BEGIN SUPPLIED MATERIAL
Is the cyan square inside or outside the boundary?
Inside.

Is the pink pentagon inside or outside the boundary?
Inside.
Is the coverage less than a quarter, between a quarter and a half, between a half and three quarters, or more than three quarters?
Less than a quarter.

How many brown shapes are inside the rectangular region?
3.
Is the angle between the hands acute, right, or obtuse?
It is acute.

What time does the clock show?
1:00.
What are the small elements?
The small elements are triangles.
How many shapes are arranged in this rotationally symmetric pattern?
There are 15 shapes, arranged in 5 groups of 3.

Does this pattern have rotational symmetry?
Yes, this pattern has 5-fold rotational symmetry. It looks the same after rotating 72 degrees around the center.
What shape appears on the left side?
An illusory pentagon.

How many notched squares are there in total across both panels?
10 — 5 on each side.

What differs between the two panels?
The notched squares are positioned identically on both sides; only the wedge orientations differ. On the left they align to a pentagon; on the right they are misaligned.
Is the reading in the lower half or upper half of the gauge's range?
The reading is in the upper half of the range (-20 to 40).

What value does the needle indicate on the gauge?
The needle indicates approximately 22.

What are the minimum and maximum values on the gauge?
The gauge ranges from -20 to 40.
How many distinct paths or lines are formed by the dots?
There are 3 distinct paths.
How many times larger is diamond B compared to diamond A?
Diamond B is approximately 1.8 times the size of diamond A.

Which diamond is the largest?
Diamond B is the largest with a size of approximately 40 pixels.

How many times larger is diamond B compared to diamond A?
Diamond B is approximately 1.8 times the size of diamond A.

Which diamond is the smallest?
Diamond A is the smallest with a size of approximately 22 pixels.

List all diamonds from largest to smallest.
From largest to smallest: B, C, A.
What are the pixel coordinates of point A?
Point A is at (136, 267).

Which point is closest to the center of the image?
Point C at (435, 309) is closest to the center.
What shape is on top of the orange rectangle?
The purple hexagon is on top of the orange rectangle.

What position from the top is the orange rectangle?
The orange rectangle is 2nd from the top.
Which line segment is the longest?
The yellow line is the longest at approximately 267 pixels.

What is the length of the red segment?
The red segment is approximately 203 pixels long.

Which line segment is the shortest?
END SUPPLIED MATERIAL
# WHAT YOU HAVE TO DO:
Extract all of the data exactly as written.

# ANSWER TO THE PROBLEM:
Is the cyan square inside or outside the boundary?
Inside.

Is the pink pentagon inside or outside the boundary?
Inside.
Is the coverage less than a quarter, between a quarter and a half, between a half and three quarters, or more than three quarters?
Less than a quarter.

How many brown shapes are inside the rectangular region?
3.
Is the angle between the hands acute, right, or obtuse?
It is acute.

What time does the clock show?
1:00.
What are the small elements?
The small elements are triangles.
How many shapes are arranged in this rotationally symmetric pattern?
There are 15 shapes, arranged in 5 groups of 3.

Does this pattern have rotational symmetry?
Yes, this pattern has 5-fold rotational symmetry. It looks the same after rotating 72 degrees around the center.
What shape appears on the left side?
An illusory pentagon.

How many notched squares are there in total across both panels?
10 — 5 on each side.

What differs between the two panels?
The notched squares are positioned identically on both sides; only the wedge orientations differ. On the left they align to a pentagon; on the right they are misaligned.
Is the reading in the lower half or upper half of the gauge's range?
The reading is in the upper half of the range (-20 to 40).

What value does the needle indicate on the gauge?
The needle indicates approximately 22.

What are the minimum and maximum values on the gauge?
The gauge ranges from -20 to 40.
How many distinct paths or lines are formed by the dots?
There are 3 distinct paths.
How many times larger is diamond B compared to diamond A?
Diamond B is approximately 1.8 times the size of diamond A.

Which diamond is the largest?
Diamond B is the largest with a size of approximately 40 pixels.

How many times larger is diamond B compared to diamond A?
Diamond B is approximately 1.8 times the size of diamond A.

Which diamond is the smallest?
Diamond A is the smallest with a size of approximately 22 pixels.

List all diamonds from largest to smallest.
From largest to smallest: B, C, A.
What are the pixel coordinates of point A?
Point A is at (136, 267).

Which point is closest to the center of the image?
Point C at (435, 309) is closest to the center.
What shape is on top of the orange rectangle?
The purple hexagon is on top of the orange rectangle.

What position from the top is the orange rectangle?
The orange rectangle is 2nd from the top.
Which line segment is the longest?
The yellow line is the longest at approximately 267 pixels.

What is the length of the red segment?
The red segment is approximately 203 pixels long.

Which line segment is the shortest?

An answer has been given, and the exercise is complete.